PROBLEM TO WORK ON: Will you write out the data exactly, excluding every picture?

——————————

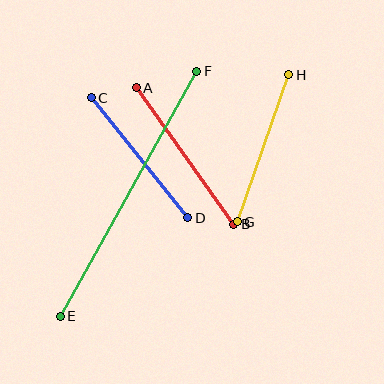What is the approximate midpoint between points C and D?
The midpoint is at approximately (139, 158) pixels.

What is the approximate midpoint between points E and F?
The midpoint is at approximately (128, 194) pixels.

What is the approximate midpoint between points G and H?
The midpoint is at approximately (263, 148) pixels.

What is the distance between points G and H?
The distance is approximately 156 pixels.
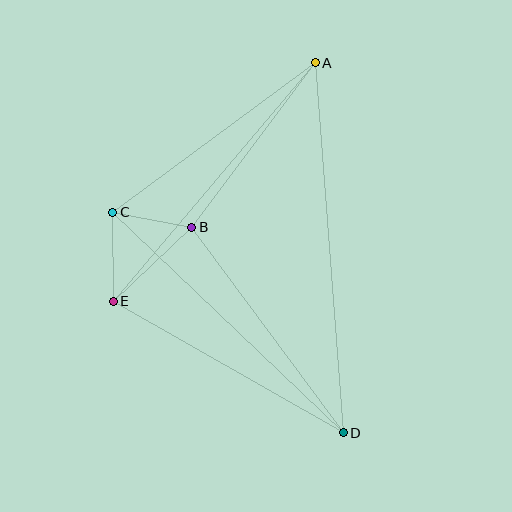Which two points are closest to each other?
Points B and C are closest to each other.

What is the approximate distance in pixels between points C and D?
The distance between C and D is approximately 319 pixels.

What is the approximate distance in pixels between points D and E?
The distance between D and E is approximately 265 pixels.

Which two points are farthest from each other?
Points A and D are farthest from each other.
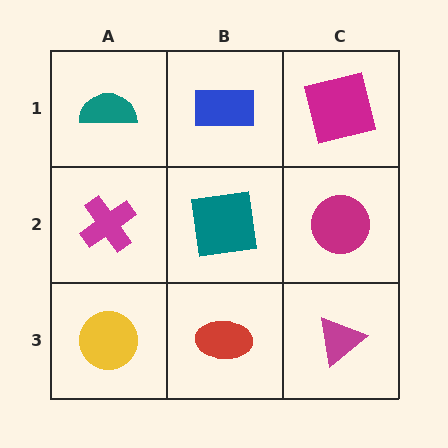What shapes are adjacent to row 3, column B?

——————————

WRITTEN SOLUTION:
What is the approximate midpoint between points C and D?
The midpoint is at approximately (139, 158) pixels.

What is the approximate midpoint between points E and F?
The midpoint is at approximately (128, 194) pixels.

What is the approximate midpoint between points G and H?
The midpoint is at approximately (263, 148) pixels.

What is the distance between points G and H?
The distance is approximately 156 pixels.
Which two points are closest to each other?
Points B and C are closest to each other.

What is the approximate distance in pixels between points C and D?
The distance between C and D is approximately 319 pixels.

What is the approximate distance in pixels between points D and E?
The distance between D and E is approximately 265 pixels.

Which two points are farthest from each other?
Points A and D are farthest from each other.
What shapes are adjacent to row 3, column B?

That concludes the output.